Exercise directions
Copy out the data below as written; omit any images.

Data listing
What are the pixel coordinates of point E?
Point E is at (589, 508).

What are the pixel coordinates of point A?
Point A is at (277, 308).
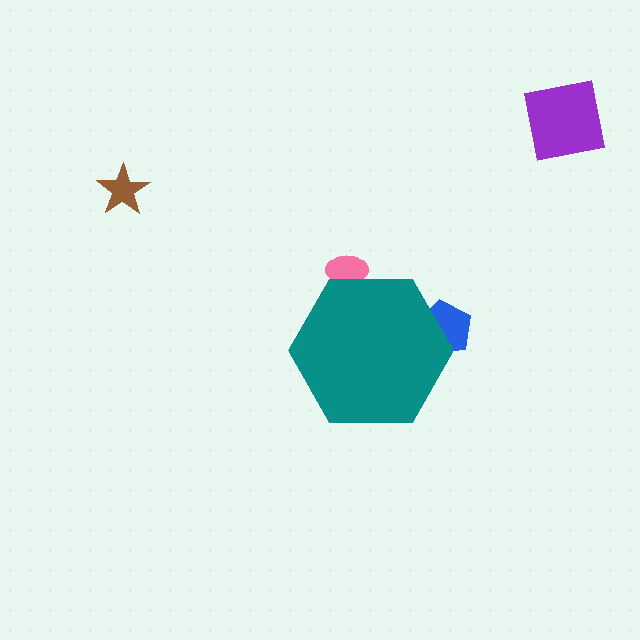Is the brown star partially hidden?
No, the brown star is fully visible.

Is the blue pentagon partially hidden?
Yes, the blue pentagon is partially hidden behind the teal hexagon.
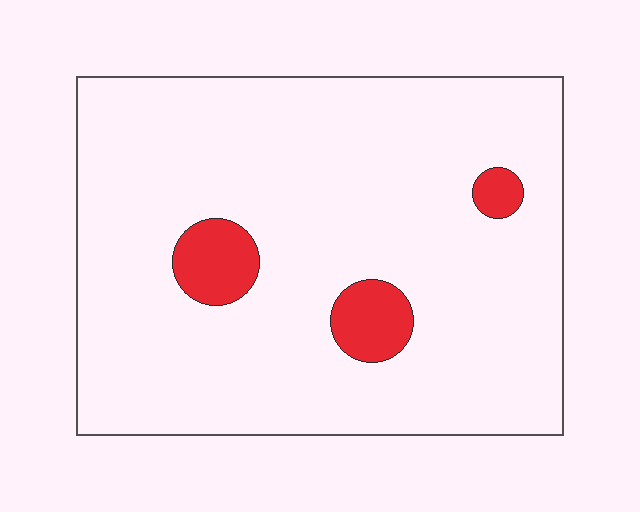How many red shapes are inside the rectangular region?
3.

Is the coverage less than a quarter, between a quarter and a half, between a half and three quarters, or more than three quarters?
Less than a quarter.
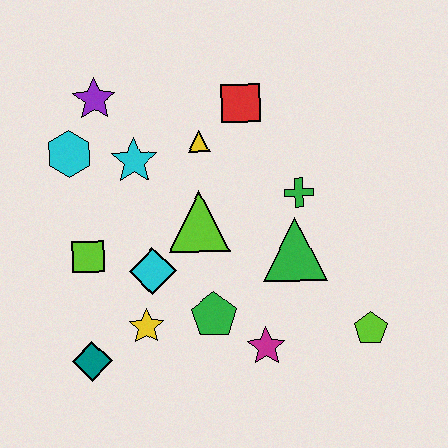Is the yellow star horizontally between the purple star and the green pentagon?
Yes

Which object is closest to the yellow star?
The cyan diamond is closest to the yellow star.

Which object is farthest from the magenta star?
The purple star is farthest from the magenta star.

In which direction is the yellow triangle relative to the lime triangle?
The yellow triangle is above the lime triangle.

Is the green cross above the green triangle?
Yes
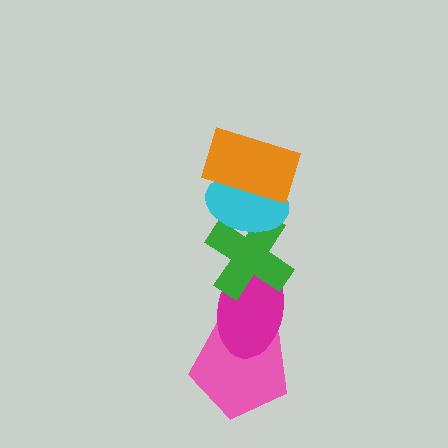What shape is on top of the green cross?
The cyan ellipse is on top of the green cross.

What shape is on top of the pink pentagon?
The magenta ellipse is on top of the pink pentagon.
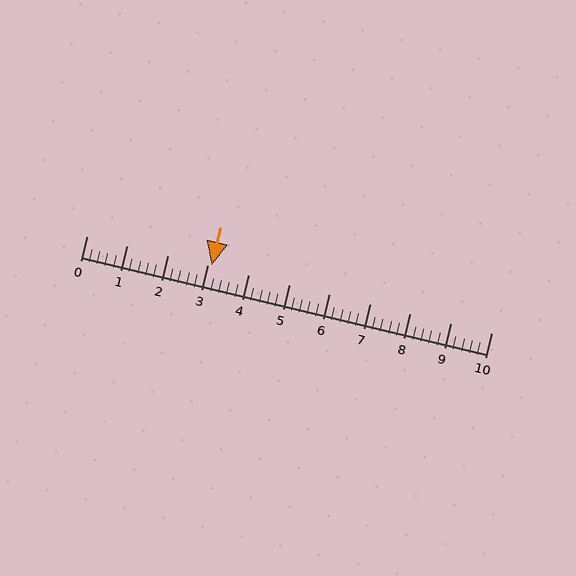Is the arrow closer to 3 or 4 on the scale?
The arrow is closer to 3.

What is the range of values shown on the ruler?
The ruler shows values from 0 to 10.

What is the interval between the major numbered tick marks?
The major tick marks are spaced 1 units apart.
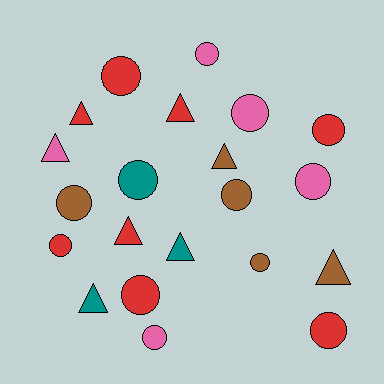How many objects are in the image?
There are 21 objects.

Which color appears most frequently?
Red, with 8 objects.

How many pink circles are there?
There are 4 pink circles.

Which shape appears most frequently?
Circle, with 13 objects.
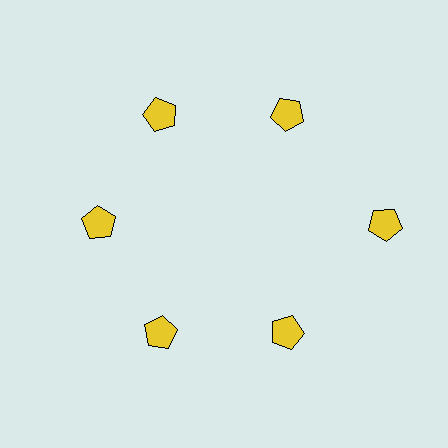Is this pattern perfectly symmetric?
No. The 6 yellow pentagons are arranged in a ring, but one element near the 3 o'clock position is pushed outward from the center, breaking the 6-fold rotational symmetry.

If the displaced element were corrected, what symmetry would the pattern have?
It would have 6-fold rotational symmetry — the pattern would map onto itself every 60 degrees.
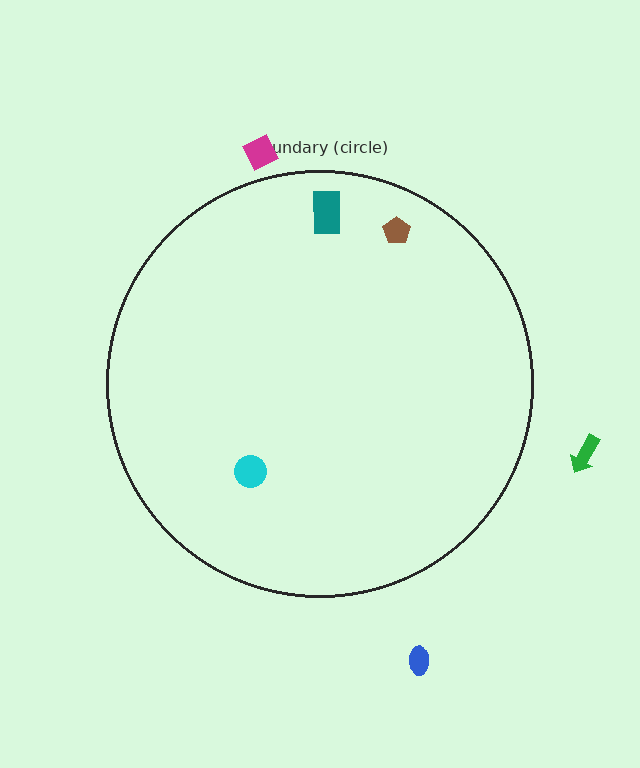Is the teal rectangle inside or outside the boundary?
Inside.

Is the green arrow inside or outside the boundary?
Outside.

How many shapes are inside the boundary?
3 inside, 3 outside.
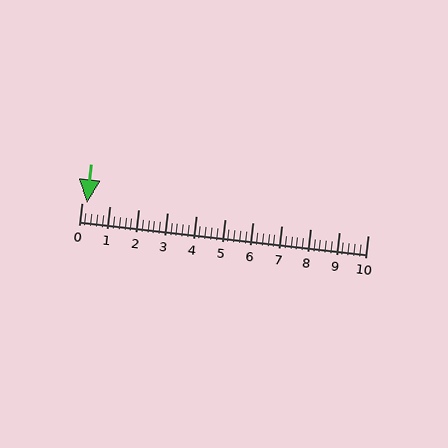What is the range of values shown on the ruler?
The ruler shows values from 0 to 10.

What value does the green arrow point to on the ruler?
The green arrow points to approximately 0.2.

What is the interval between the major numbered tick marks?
The major tick marks are spaced 1 units apart.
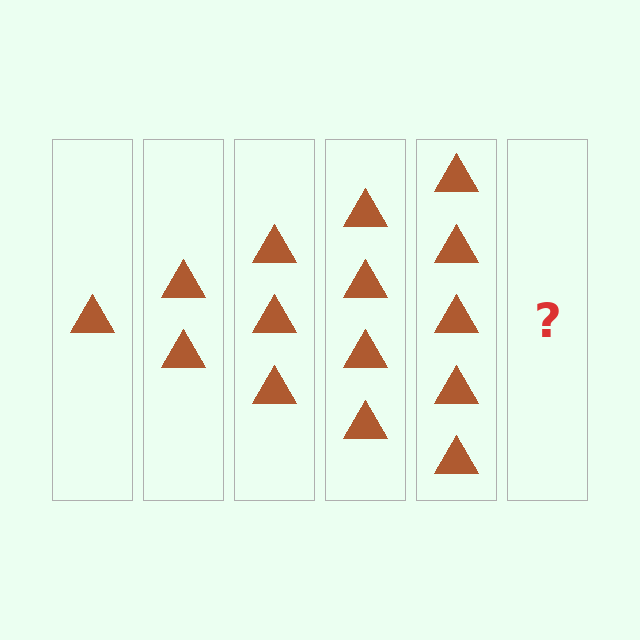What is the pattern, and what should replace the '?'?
The pattern is that each step adds one more triangle. The '?' should be 6 triangles.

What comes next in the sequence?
The next element should be 6 triangles.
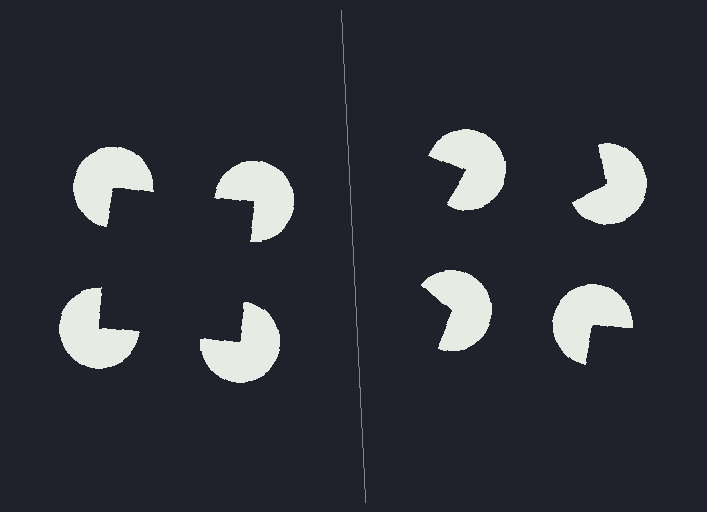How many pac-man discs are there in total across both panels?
8 — 4 on each side.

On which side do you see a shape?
An illusory square appears on the left side. On the right side the wedge cuts are rotated, so no coherent shape forms.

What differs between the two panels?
The pac-man discs are positioned identically on both sides; only the wedge orientations differ. On the left they align to a square; on the right they are misaligned.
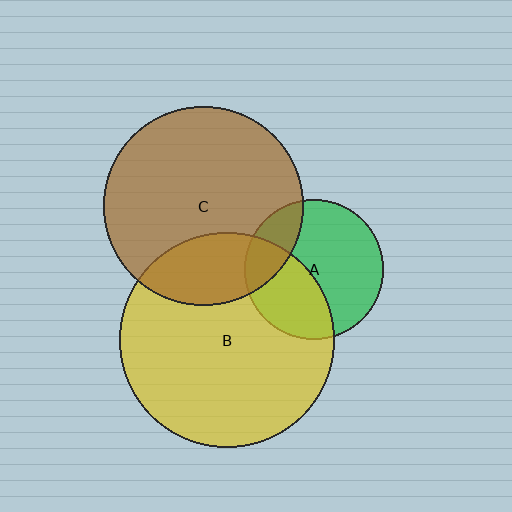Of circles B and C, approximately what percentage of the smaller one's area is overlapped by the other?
Approximately 25%.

Written solution
What are the pixel coordinates of point E?
Point E is at (589, 508).

What are the pixel coordinates of point A?
Point A is at (277, 308).
Is the brown star partially hidden?
No, the brown star is fully visible.

Is the blue pentagon partially hidden?
Yes, the blue pentagon is partially hidden behind the teal hexagon.
How many red shapes are inside the rectangular region?
3.

Is the coverage less than a quarter, between a quarter and a half, between a half and three quarters, or more than three quarters?
Less than a quarter.
Is the yellow star horizontally between the purple star and the green pentagon?
Yes

Which object is closest to the yellow star?
The cyan diamond is closest to the yellow star.

Which object is farthest from the magenta star?
The purple star is farthest from the magenta star.

In which direction is the yellow triangle relative to the lime triangle?
The yellow triangle is above the lime triangle.

Is the green cross above the green triangle?
Yes
What shape is on top of the green cross?
The cyan ellipse is on top of the green cross.

What shape is on top of the pink pentagon?
The magenta ellipse is on top of the pink pentagon.
Is the arrow closer to 3 or 4 on the scale?
The arrow is closer to 3.

What is the range of values shown on the ruler?
The ruler shows values from 0 to 10.

What is the interval between the major numbered tick marks?
The major tick marks are spaced 1 units apart.
How many objects are in the image?
There are 21 objects.

Which color appears most frequently?
Red, with 8 objects.

How many pink circles are there?
There are 4 pink circles.

Which shape appears most frequently?
Circle, with 13 objects.
Is this pattern perfectly symmetric?
No. The 6 yellow pentagons are arranged in a ring, but one element near the 3 o'clock position is pushed outward from the center, breaking the 6-fold rotational symmetry.

If the displaced element were corrected, what symmetry would the pattern have?
It would have 6-fold rotational symmetry — the pattern would map onto itself every 60 degrees.
Is the teal rectangle inside or outside the boundary?
Inside.

Is the green arrow inside or outside the boundary?
Outside.

How many shapes are inside the boundary?
3 inside, 3 outside.
What is the range of values shown on the ruler?
The ruler shows values from 0 to 10.

What value does the green arrow point to on the ruler?
The green arrow points to approximately 0.2.

What is the interval between the major numbered tick marks?
The major tick marks are spaced 1 units apart.
What is the pattern, and what should replace the '?'?
The pattern is that each step adds one more triangle. The '?' should be 6 triangles.

What comes next in the sequence?
The next element should be 6 triangles.
How many pac-man discs are there in total across both panels?
8 — 4 on each side.

On which side do you see a shape?
An illusory square appears on the left side. On the right side the wedge cuts are rotated, so no coherent shape forms.

What differs between the two panels?
The pac-man discs are positioned identically on both sides; only the wedge orientations differ. On the left they align to a square; on the right they are misaligned.
Of circles B and C, approximately what percentage of the smaller one's area is overlapped by the other?
Approximately 25%.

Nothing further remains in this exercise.